Task statement: Leave out the pictures and copy every record exactly.

Geometric figure dataset entries:

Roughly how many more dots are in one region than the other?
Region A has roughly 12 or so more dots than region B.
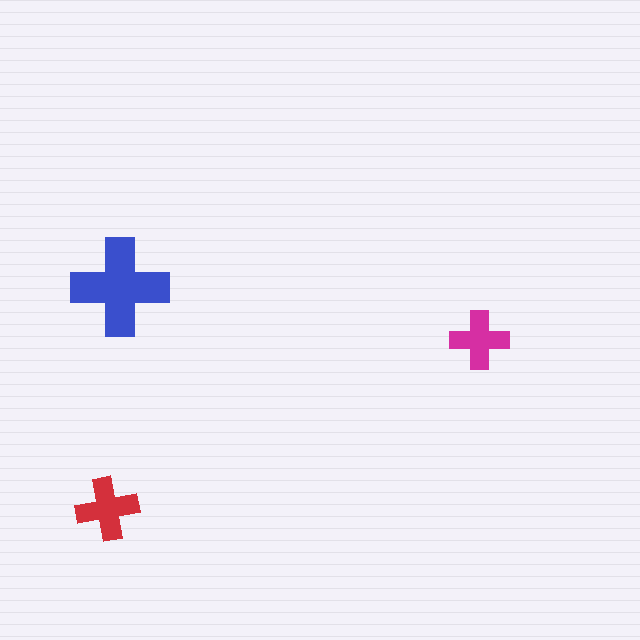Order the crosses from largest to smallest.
the blue one, the red one, the magenta one.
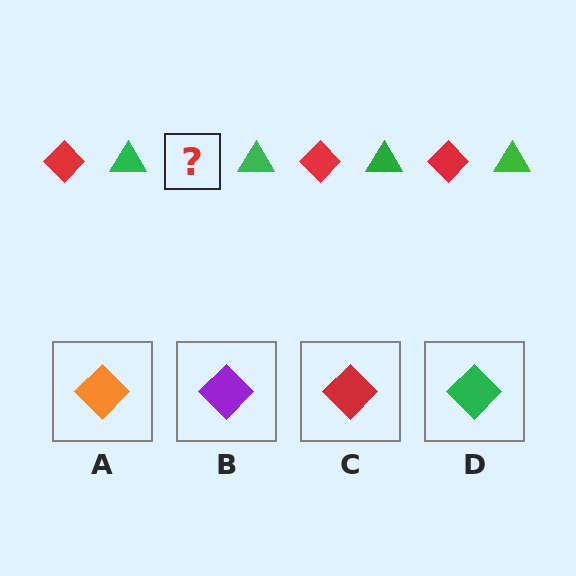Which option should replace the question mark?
Option C.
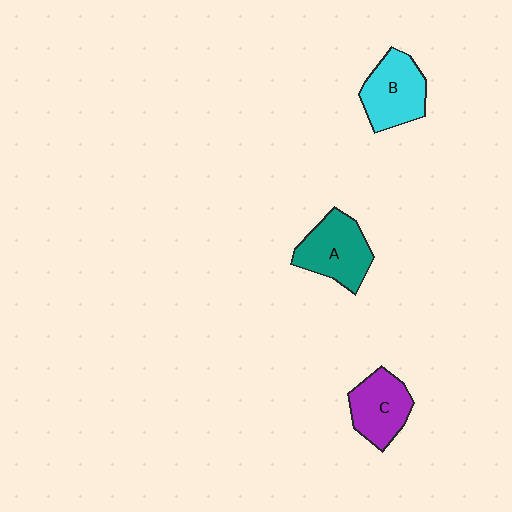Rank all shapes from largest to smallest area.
From largest to smallest: A (teal), B (cyan), C (purple).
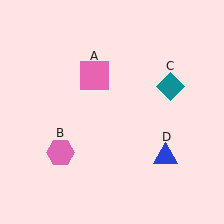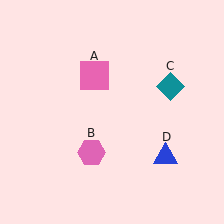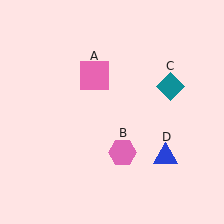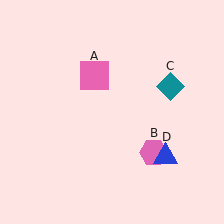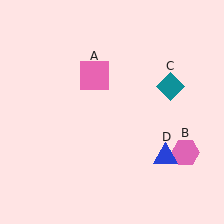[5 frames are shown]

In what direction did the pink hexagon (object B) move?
The pink hexagon (object B) moved right.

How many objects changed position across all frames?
1 object changed position: pink hexagon (object B).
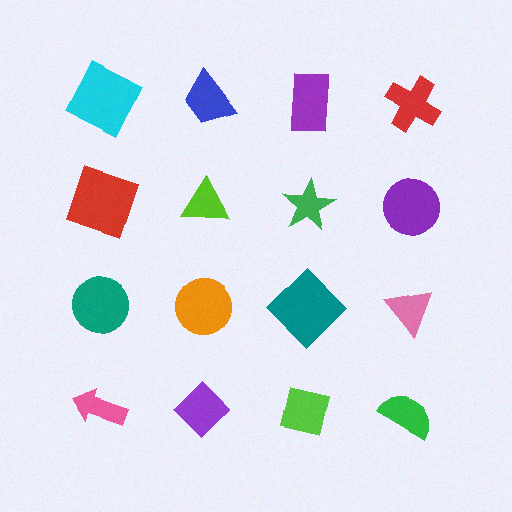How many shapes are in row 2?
4 shapes.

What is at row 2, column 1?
A red square.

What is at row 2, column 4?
A purple circle.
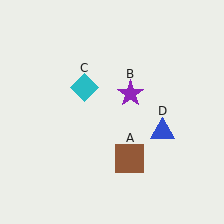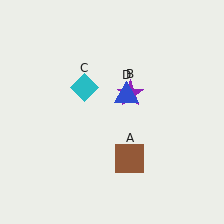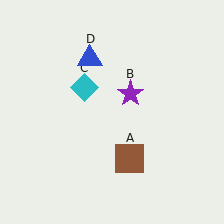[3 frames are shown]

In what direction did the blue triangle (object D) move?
The blue triangle (object D) moved up and to the left.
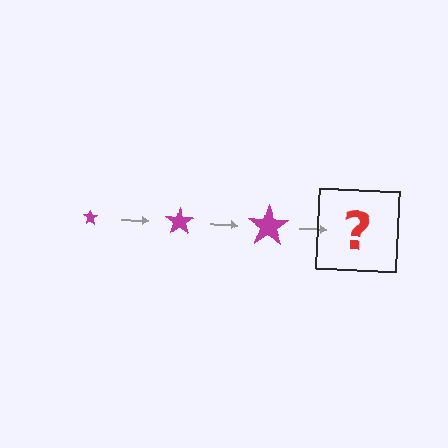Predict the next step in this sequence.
The next step is a magenta star, larger than the previous one.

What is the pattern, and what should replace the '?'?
The pattern is that the star gets progressively larger each step. The '?' should be a magenta star, larger than the previous one.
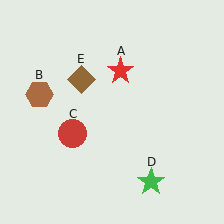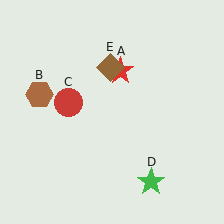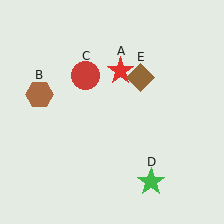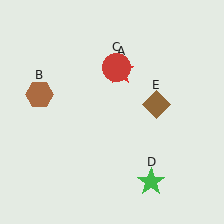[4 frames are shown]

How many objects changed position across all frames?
2 objects changed position: red circle (object C), brown diamond (object E).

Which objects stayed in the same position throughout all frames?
Red star (object A) and brown hexagon (object B) and green star (object D) remained stationary.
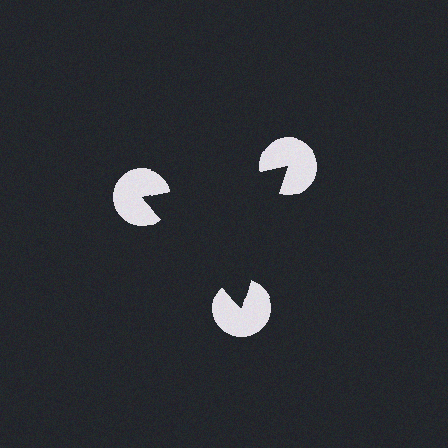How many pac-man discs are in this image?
There are 3 — one at each vertex of the illusory triangle.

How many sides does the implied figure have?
3 sides.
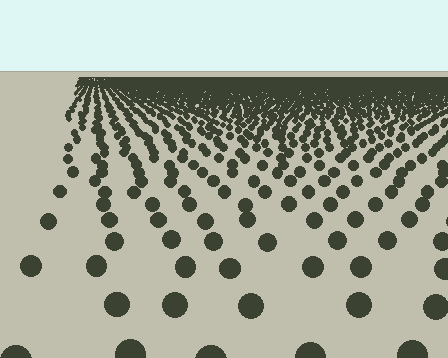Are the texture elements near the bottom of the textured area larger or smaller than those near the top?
Larger. Near the bottom, elements are closer to the viewer and appear at a bigger on-screen size.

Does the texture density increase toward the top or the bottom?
Density increases toward the top.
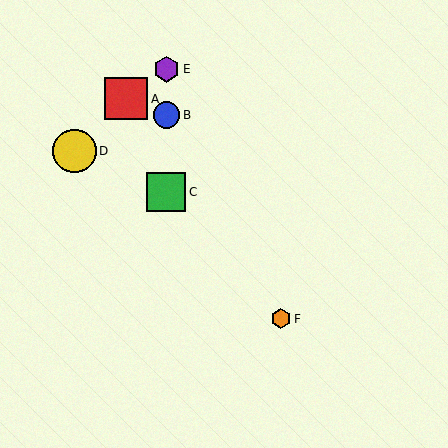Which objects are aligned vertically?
Objects B, C, E are aligned vertically.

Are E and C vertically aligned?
Yes, both are at x≈166.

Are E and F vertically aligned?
No, E is at x≈166 and F is at x≈281.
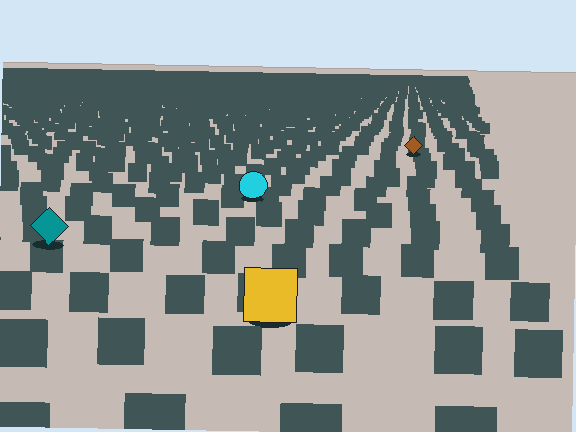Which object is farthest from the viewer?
The brown diamond is farthest from the viewer. It appears smaller and the ground texture around it is denser.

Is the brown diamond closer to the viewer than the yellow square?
No. The yellow square is closer — you can tell from the texture gradient: the ground texture is coarser near it.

Final answer:
Roughly how many more dots are in one region than the other?
Region A has roughly 12 or so more dots than region B.
Order the crosses from largest to smallest.
the blue one, the red one, the magenta one.
Which option should replace the question mark?
Option C.
Rank all shapes from largest to smallest area.
From largest to smallest: A (teal), B (cyan), C (purple).
[5 frames are shown]

In what direction did the pink hexagon (object B) move?
The pink hexagon (object B) moved right.

How many objects changed position across all frames?
1 object changed position: pink hexagon (object B).
How many shapes are in row 2?
4 shapes.

What is at row 2, column 1?
A red square.

What is at row 2, column 4?
A purple circle.
[3 frames are shown]

In what direction did the blue triangle (object D) move?
The blue triangle (object D) moved up and to the left.
Predict the next step in this sequence.
The next step is a magenta star, larger than the previous one.

What is the pattern, and what should replace the '?'?
The pattern is that the star gets progressively larger each step. The '?' should be a magenta star, larger than the previous one.
[4 frames are shown]

How many objects changed position across all frames?
2 objects changed position: red circle (object C), brown diamond (object E).

Which objects stayed in the same position throughout all frames?
Red star (object A) and brown hexagon (object B) and green star (object D) remained stationary.
How many pac-man discs are in this image?
There are 3 — one at each vertex of the illusory triangle.

How many sides does the implied figure have?
3 sides.
Are the texture elements near the bottom of the textured area larger or smaller than those near the top?
Larger. Near the bottom, elements are closer to the viewer and appear at a bigger on-screen size.

Does the texture density increase toward the top or the bottom?
Density increases toward the top.
Which objects are aligned vertically?
Objects B, C, E are aligned vertically.

Are E and C vertically aligned?
Yes, both are at x≈166.

Are E and F vertically aligned?
No, E is at x≈166 and F is at x≈281.
Which object is farthest from the viewer?
The brown diamond is farthest from the viewer. It appears smaller and the ground texture around it is denser.

Is the brown diamond closer to the viewer than the yellow square?
No. The yellow square is closer — you can tell from the texture gradient: the ground texture is coarser near it.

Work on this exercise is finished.